Exercise aim. Would you output the lines from the one with "Which two points are closest to each other?" through the last line of the material below, exactly, but without pictures?

╔══

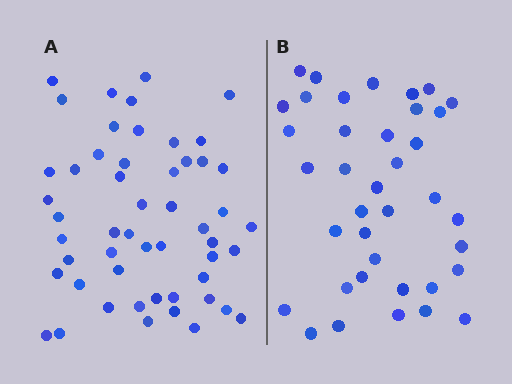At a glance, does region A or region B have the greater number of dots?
Region A (the left region) has more dots.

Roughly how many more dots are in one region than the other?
Region A has approximately 15 more dots than region B.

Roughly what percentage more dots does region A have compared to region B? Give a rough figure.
About 35% more.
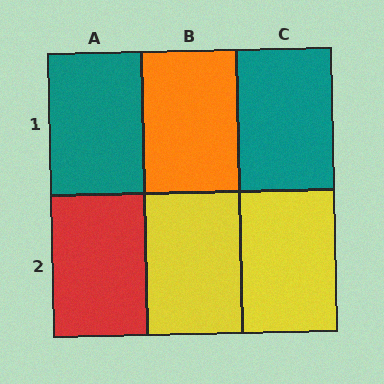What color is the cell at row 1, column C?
Teal.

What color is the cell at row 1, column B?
Orange.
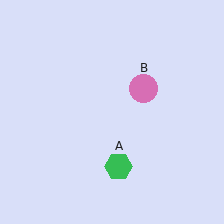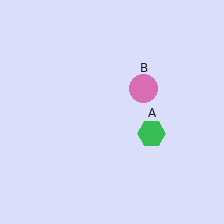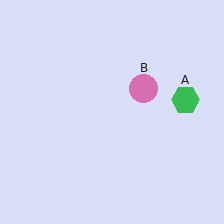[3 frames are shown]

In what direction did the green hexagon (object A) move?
The green hexagon (object A) moved up and to the right.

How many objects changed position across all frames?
1 object changed position: green hexagon (object A).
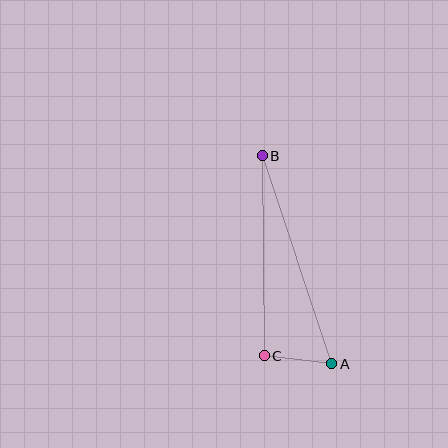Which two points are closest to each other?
Points A and C are closest to each other.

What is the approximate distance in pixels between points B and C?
The distance between B and C is approximately 200 pixels.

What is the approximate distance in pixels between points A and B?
The distance between A and B is approximately 219 pixels.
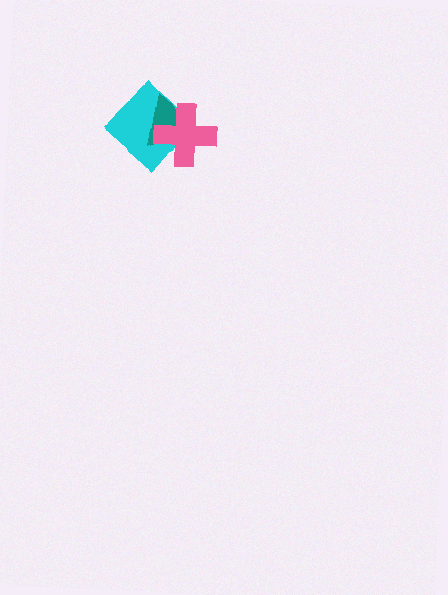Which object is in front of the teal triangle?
The pink cross is in front of the teal triangle.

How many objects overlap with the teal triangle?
2 objects overlap with the teal triangle.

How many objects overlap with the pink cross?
2 objects overlap with the pink cross.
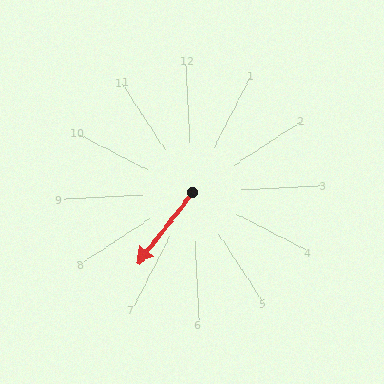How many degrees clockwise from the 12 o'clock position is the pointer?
Approximately 221 degrees.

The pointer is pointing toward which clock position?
Roughly 7 o'clock.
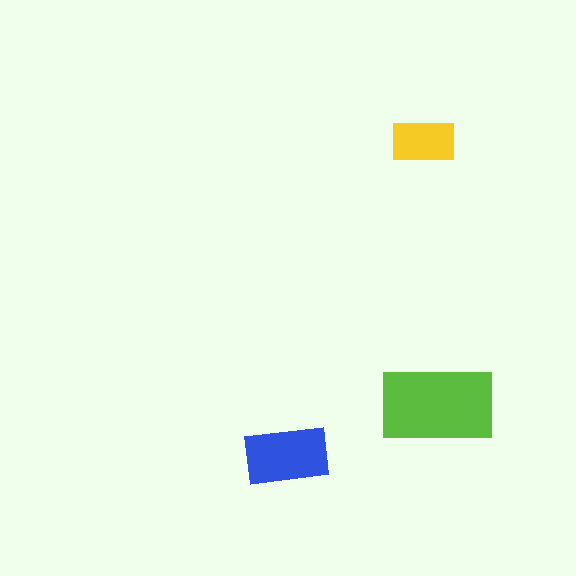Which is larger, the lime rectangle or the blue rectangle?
The lime one.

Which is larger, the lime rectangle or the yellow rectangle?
The lime one.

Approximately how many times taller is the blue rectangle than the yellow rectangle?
About 1.5 times taller.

╚══

Answer to the exercise.
Which two points are closest to each other?
Points A and C are closest to each other.

What is the approximate distance in pixels between points B and C?
The distance between B and C is approximately 200 pixels.

What is the approximate distance in pixels between points A and B?
The distance between A and B is approximately 219 pixels.
Which object is in front of the teal triangle?
The pink cross is in front of the teal triangle.

How many objects overlap with the teal triangle?
2 objects overlap with the teal triangle.

How many objects overlap with the pink cross?
2 objects overlap with the pink cross.
How many degrees clockwise from the 12 o'clock position is the pointer?
Approximately 221 degrees.

The pointer is pointing toward which clock position?
Roughly 7 o'clock.
Which is larger, the lime rectangle or the blue rectangle?
The lime one.

Which is larger, the lime rectangle or the yellow rectangle?
The lime one.

Approximately how many times taller is the blue rectangle than the yellow rectangle?
About 1.5 times taller.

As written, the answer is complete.